**Direction:** Begin at the line containing "Is the lime" and give again every line to the end of the records, exactly, without the pictures.

**Supplied data:**
*-*-*

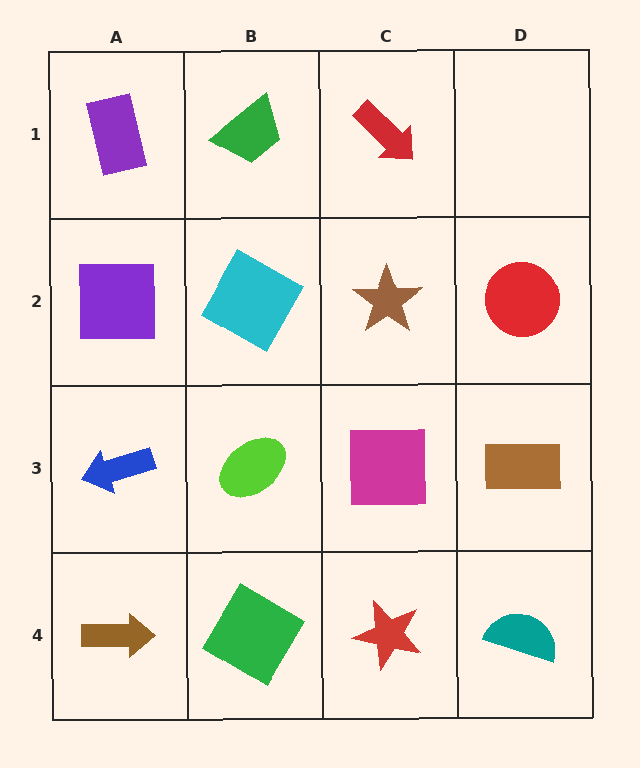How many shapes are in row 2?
4 shapes.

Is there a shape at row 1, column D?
No, that cell is empty.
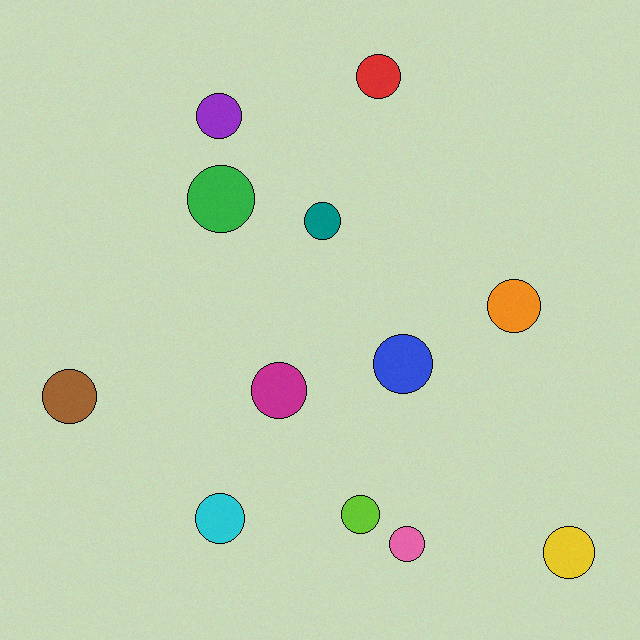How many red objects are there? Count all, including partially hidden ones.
There is 1 red object.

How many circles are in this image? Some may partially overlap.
There are 12 circles.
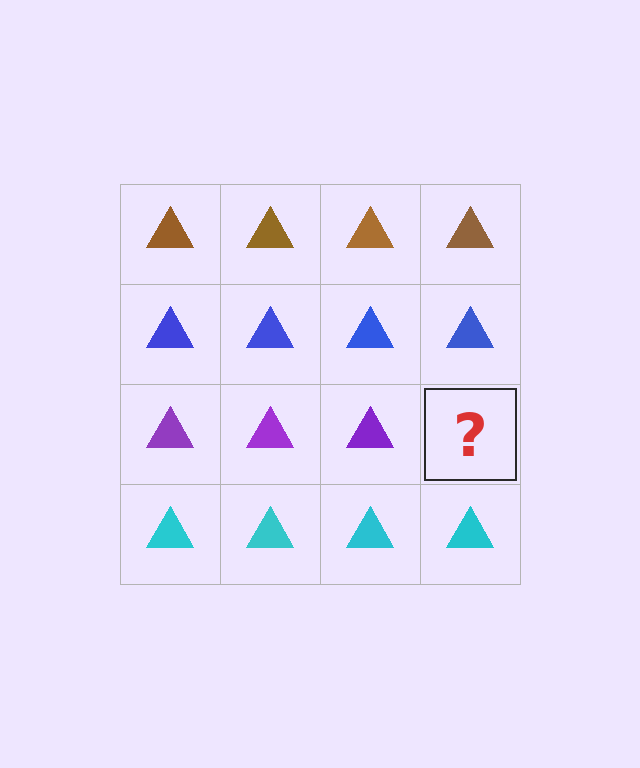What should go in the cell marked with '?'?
The missing cell should contain a purple triangle.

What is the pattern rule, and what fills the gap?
The rule is that each row has a consistent color. The gap should be filled with a purple triangle.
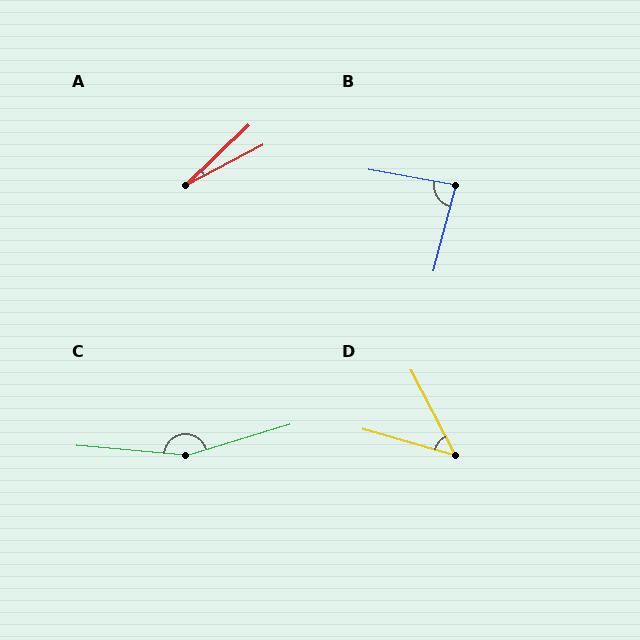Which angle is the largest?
C, at approximately 158 degrees.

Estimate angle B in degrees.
Approximately 85 degrees.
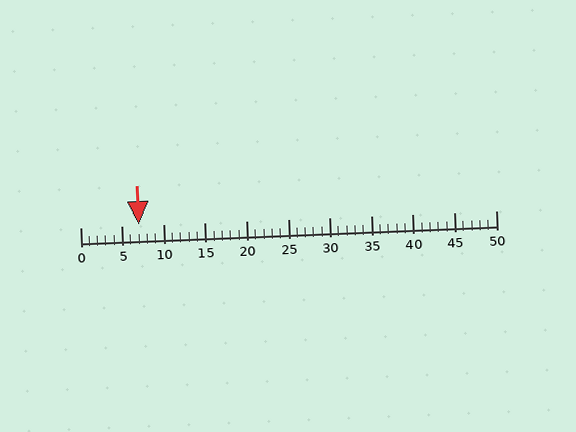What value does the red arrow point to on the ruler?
The red arrow points to approximately 7.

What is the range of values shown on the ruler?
The ruler shows values from 0 to 50.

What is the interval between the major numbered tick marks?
The major tick marks are spaced 5 units apart.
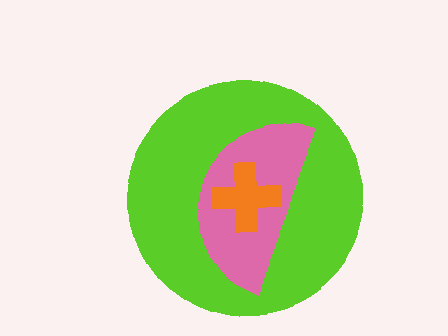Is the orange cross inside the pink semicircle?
Yes.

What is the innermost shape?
The orange cross.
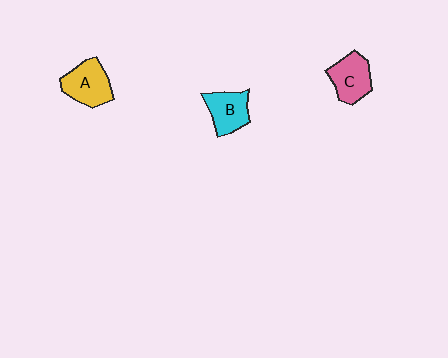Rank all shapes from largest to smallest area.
From largest to smallest: A (yellow), C (pink), B (cyan).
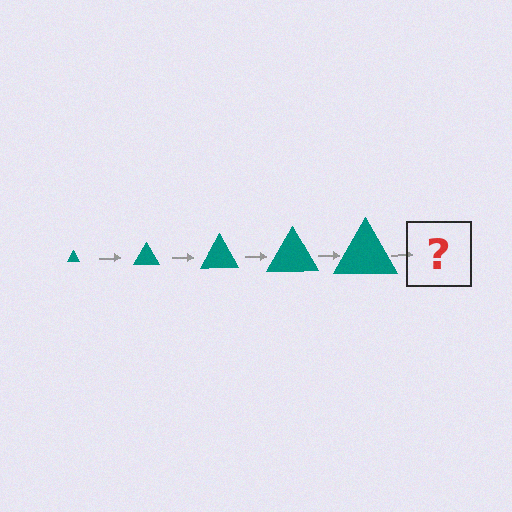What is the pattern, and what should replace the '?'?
The pattern is that the triangle gets progressively larger each step. The '?' should be a teal triangle, larger than the previous one.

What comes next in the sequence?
The next element should be a teal triangle, larger than the previous one.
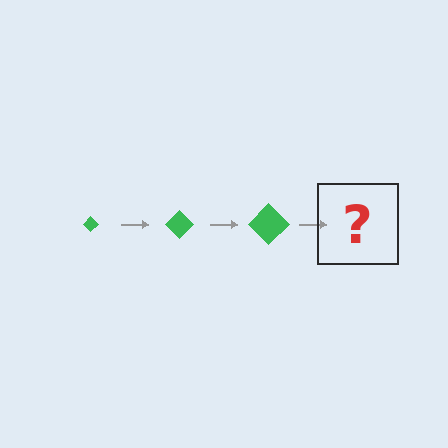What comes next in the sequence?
The next element should be a green diamond, larger than the previous one.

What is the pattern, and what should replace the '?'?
The pattern is that the diamond gets progressively larger each step. The '?' should be a green diamond, larger than the previous one.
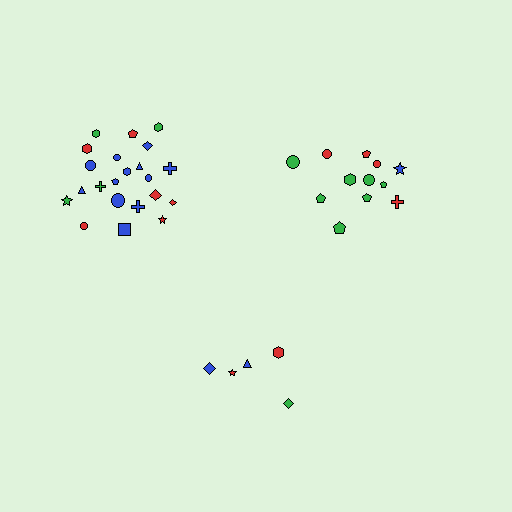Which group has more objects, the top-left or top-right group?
The top-left group.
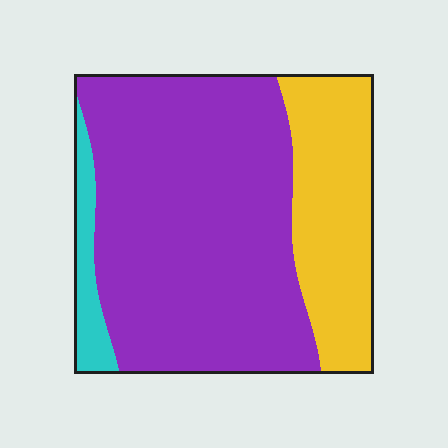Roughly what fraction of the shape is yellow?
Yellow covers 26% of the shape.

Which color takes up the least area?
Cyan, at roughly 5%.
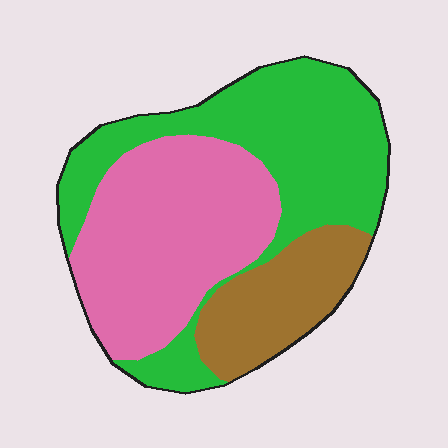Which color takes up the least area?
Brown, at roughly 20%.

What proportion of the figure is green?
Green takes up about two fifths (2/5) of the figure.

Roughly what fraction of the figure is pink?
Pink takes up about two fifths (2/5) of the figure.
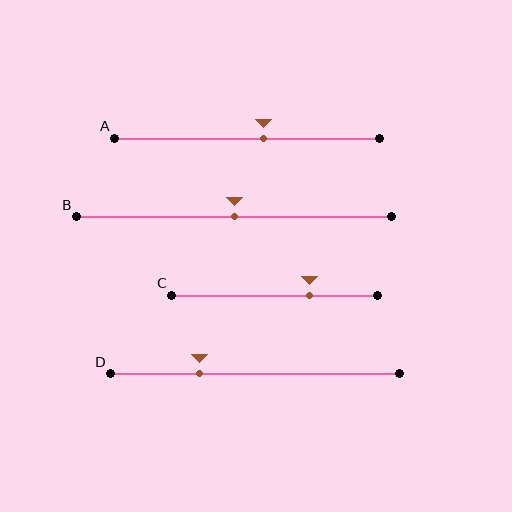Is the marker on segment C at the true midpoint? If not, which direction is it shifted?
No, the marker on segment C is shifted to the right by about 17% of the segment length.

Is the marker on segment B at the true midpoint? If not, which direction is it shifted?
Yes, the marker on segment B is at the true midpoint.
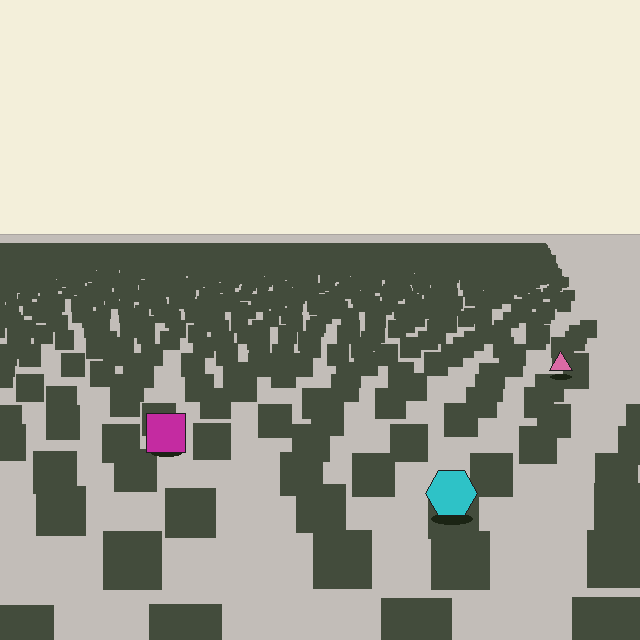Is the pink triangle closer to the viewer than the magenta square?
No. The magenta square is closer — you can tell from the texture gradient: the ground texture is coarser near it.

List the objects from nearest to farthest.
From nearest to farthest: the cyan hexagon, the magenta square, the pink triangle.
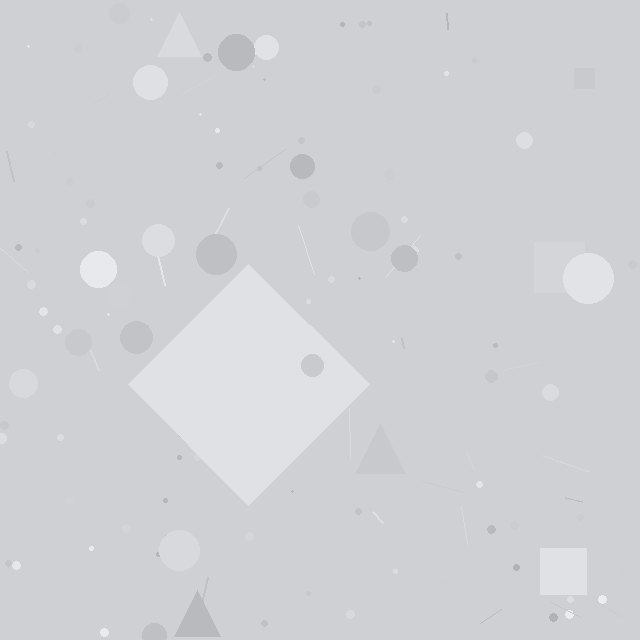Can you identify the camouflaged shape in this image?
The camouflaged shape is a diamond.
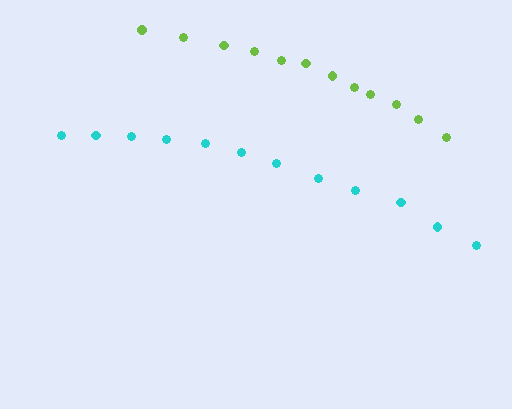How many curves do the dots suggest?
There are 2 distinct paths.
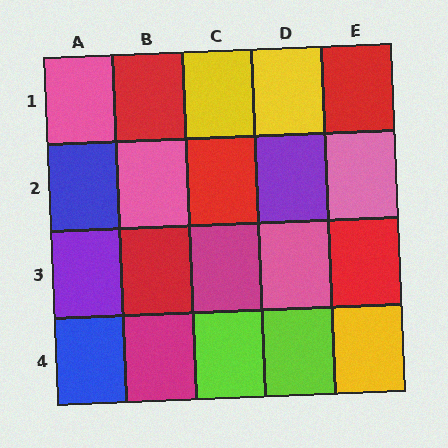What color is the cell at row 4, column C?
Lime.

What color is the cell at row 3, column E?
Red.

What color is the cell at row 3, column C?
Magenta.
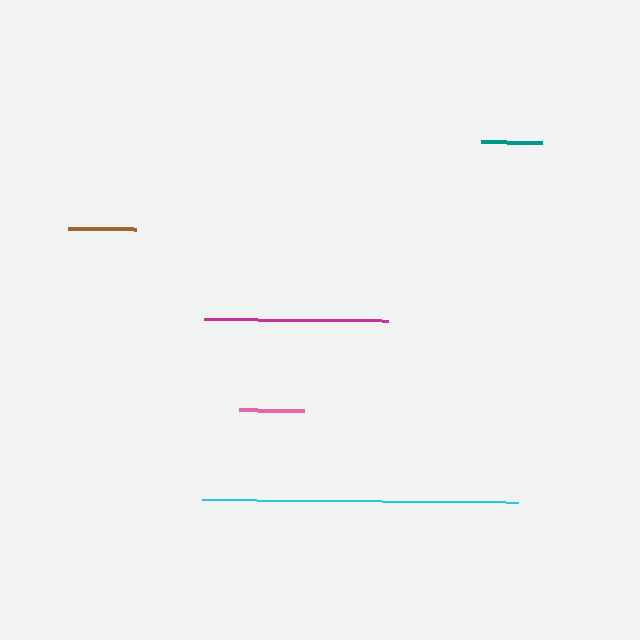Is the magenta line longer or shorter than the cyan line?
The cyan line is longer than the magenta line.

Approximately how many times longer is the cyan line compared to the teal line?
The cyan line is approximately 5.2 times the length of the teal line.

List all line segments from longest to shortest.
From longest to shortest: cyan, magenta, brown and pink (about equal), teal.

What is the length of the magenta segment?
The magenta segment is approximately 185 pixels long.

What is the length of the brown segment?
The brown segment is approximately 67 pixels long.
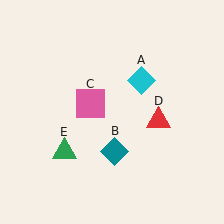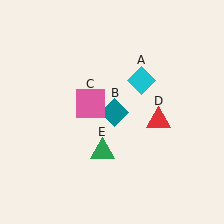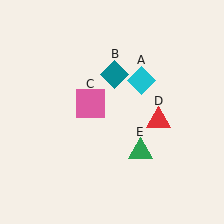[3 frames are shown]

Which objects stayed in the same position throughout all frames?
Cyan diamond (object A) and pink square (object C) and red triangle (object D) remained stationary.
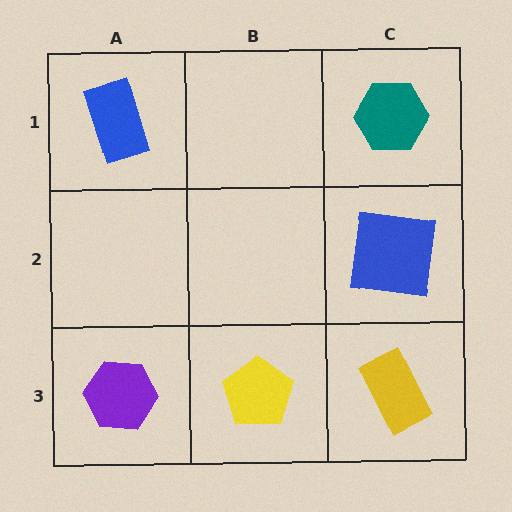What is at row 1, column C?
A teal hexagon.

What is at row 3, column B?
A yellow pentagon.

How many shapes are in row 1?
2 shapes.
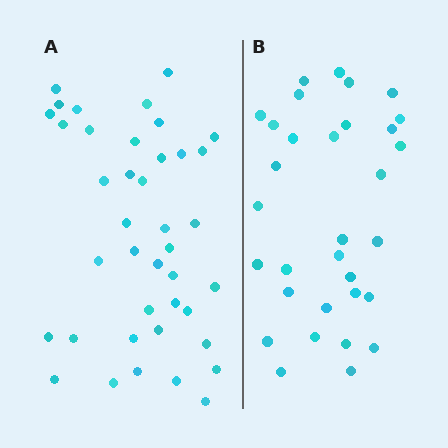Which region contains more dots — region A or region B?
Region A (the left region) has more dots.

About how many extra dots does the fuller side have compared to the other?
Region A has roughly 8 or so more dots than region B.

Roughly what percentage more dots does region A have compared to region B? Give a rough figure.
About 25% more.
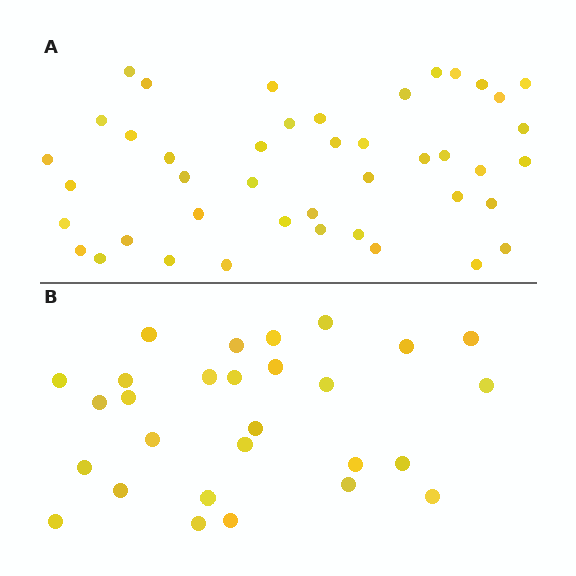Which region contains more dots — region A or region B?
Region A (the top region) has more dots.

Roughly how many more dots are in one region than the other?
Region A has approximately 15 more dots than region B.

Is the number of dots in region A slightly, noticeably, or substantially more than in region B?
Region A has substantially more. The ratio is roughly 1.5 to 1.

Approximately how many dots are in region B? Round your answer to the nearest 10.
About 30 dots. (The exact count is 28, which rounds to 30.)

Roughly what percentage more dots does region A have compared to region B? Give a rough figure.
About 55% more.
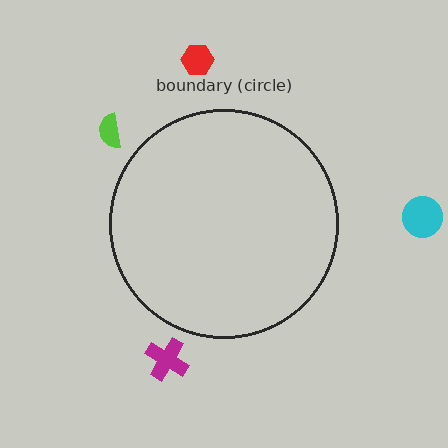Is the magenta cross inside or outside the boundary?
Outside.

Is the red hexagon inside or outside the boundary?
Outside.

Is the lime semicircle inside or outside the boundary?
Outside.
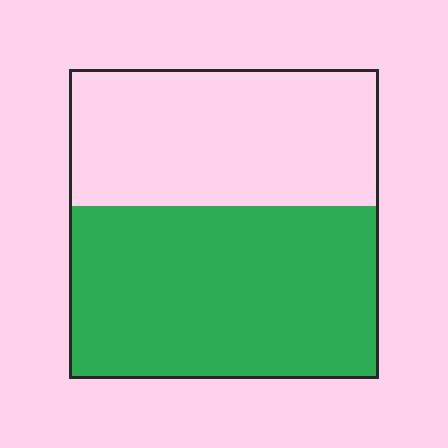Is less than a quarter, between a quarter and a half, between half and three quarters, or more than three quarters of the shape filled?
Between half and three quarters.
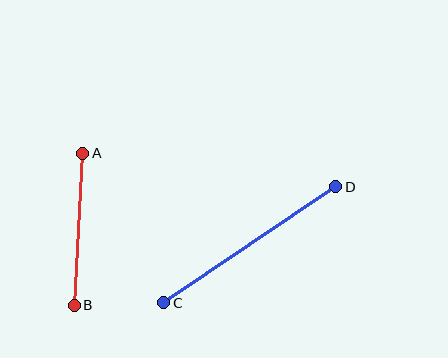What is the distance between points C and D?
The distance is approximately 208 pixels.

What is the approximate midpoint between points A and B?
The midpoint is at approximately (79, 229) pixels.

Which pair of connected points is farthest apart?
Points C and D are farthest apart.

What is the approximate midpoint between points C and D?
The midpoint is at approximately (250, 245) pixels.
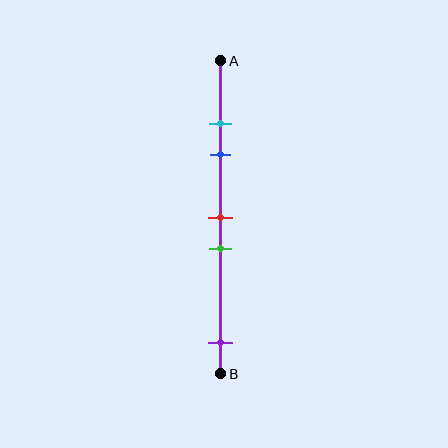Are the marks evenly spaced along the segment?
No, the marks are not evenly spaced.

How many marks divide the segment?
There are 5 marks dividing the segment.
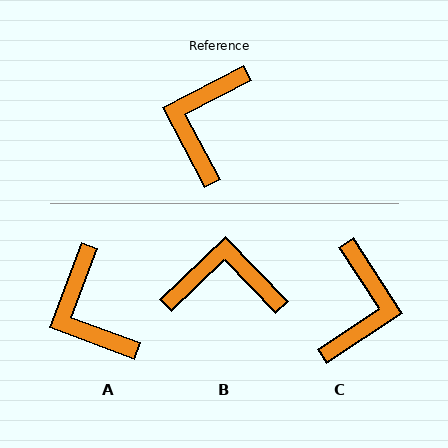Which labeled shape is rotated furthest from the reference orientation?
C, about 175 degrees away.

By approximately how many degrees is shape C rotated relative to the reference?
Approximately 175 degrees clockwise.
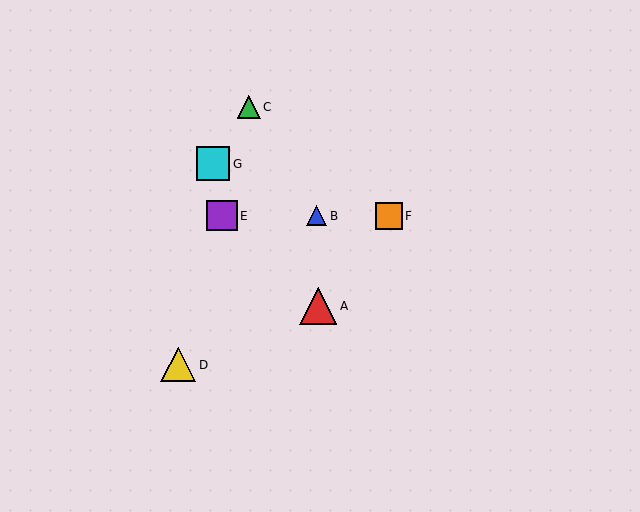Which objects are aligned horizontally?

*-*-*

**Complete output:**
Is the lime semicircle inside or outside the boundary?
Outside.
Is less than a quarter, between a quarter and a half, between half and three quarters, or more than three quarters of the shape filled?
Between half and three quarters.
What is the distance between points C and D?
The distance is approximately 208 pixels.

What is the approximate midpoint between points A and B?
The midpoint is at approximately (79, 229) pixels.

Which pair of connected points is farthest apart?
Points C and D are farthest apart.

What is the approximate midpoint between points C and D?
The midpoint is at approximately (250, 245) pixels.
Are the marks evenly spaced along the segment?
No, the marks are not evenly spaced.

How many marks divide the segment?
There are 5 marks dividing the segment.
Which labeled shape is rotated furthest from the reference orientation?
C, about 175 degrees away.

By approximately how many degrees is shape C rotated relative to the reference?
Approximately 175 degrees clockwise.
Which objects are aligned horizontally?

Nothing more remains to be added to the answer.